§ Records provided
>>>>>

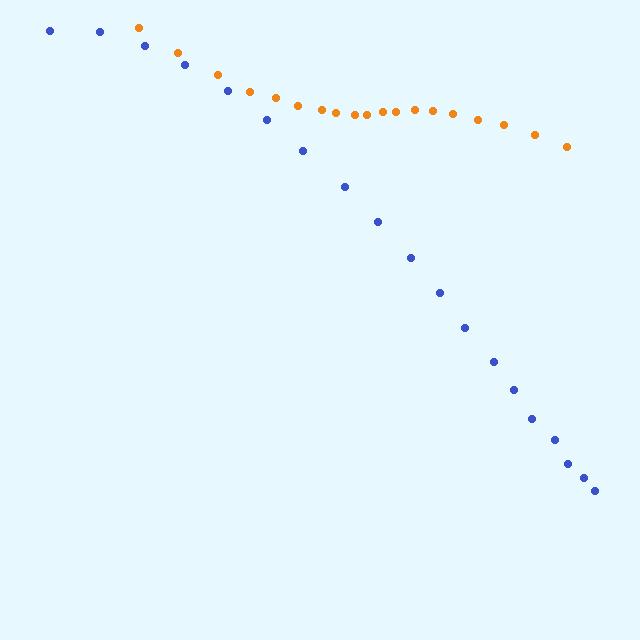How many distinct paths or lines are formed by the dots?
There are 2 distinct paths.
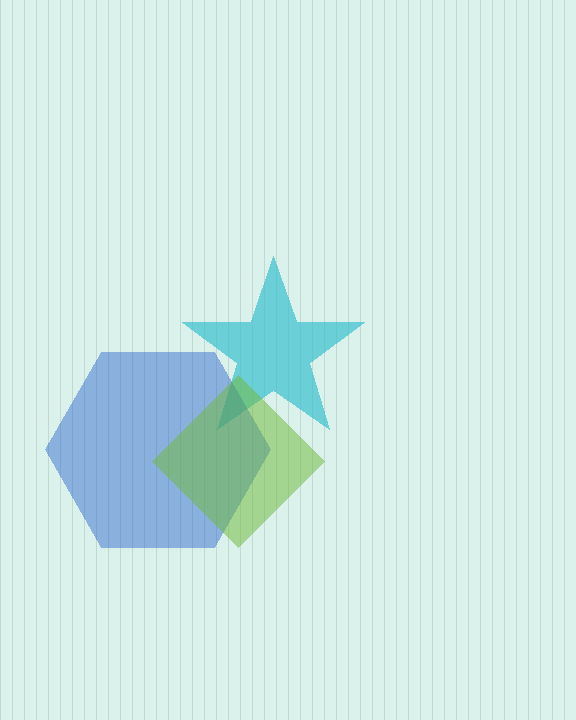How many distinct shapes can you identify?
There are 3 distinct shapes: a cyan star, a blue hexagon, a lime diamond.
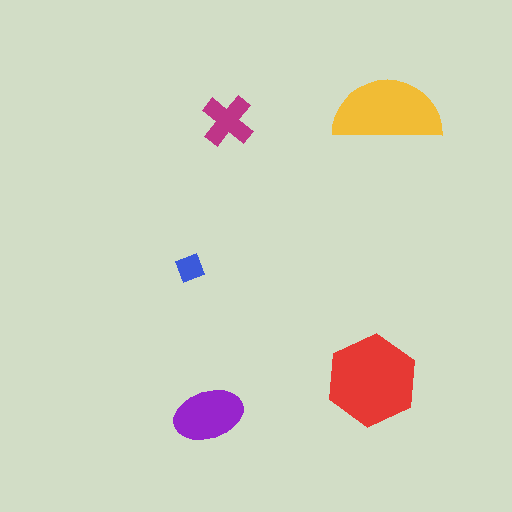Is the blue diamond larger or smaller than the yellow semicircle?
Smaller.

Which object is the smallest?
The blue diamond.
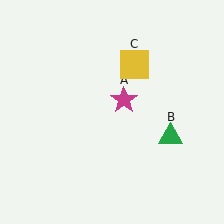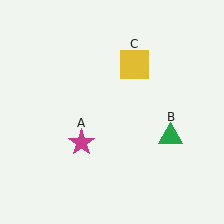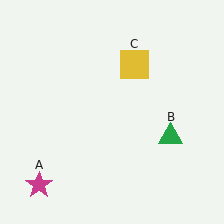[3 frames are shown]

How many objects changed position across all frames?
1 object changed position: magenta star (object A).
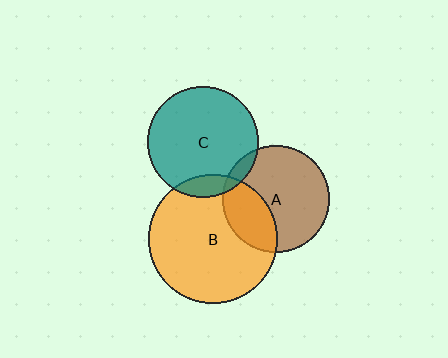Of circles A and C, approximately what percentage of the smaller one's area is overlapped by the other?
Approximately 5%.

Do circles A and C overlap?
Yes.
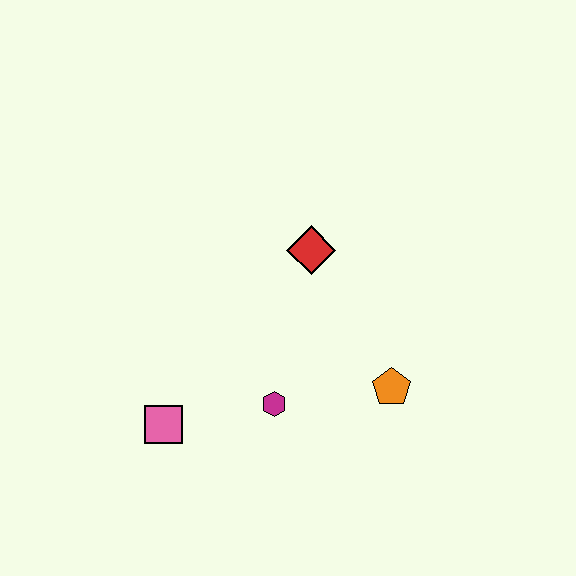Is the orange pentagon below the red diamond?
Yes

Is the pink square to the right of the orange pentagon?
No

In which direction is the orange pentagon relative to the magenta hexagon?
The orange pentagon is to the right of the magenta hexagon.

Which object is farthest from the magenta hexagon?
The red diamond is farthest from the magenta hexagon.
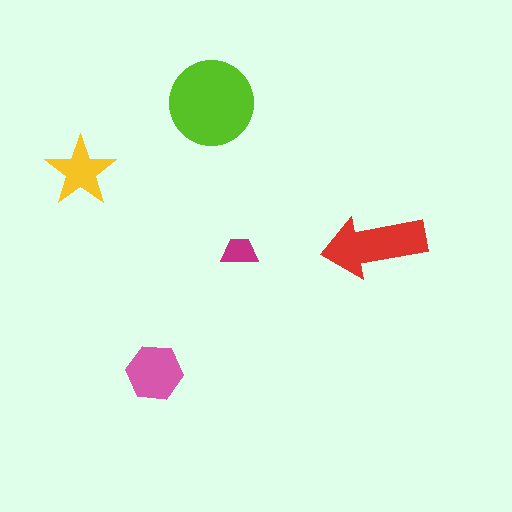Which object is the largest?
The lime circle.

<<<<<

§ Short task
The lines to copy run from the line containing "Is the pink" through the end of the data above; copy exactly those, minus the pictures.

§ Expected answer
Is the pink square to the right of the orange pentagon?
No

In which direction is the orange pentagon relative to the magenta hexagon?
The orange pentagon is to the right of the magenta hexagon.

Which object is farthest from the magenta hexagon?
The red diamond is farthest from the magenta hexagon.
Which object is the largest?
The lime circle.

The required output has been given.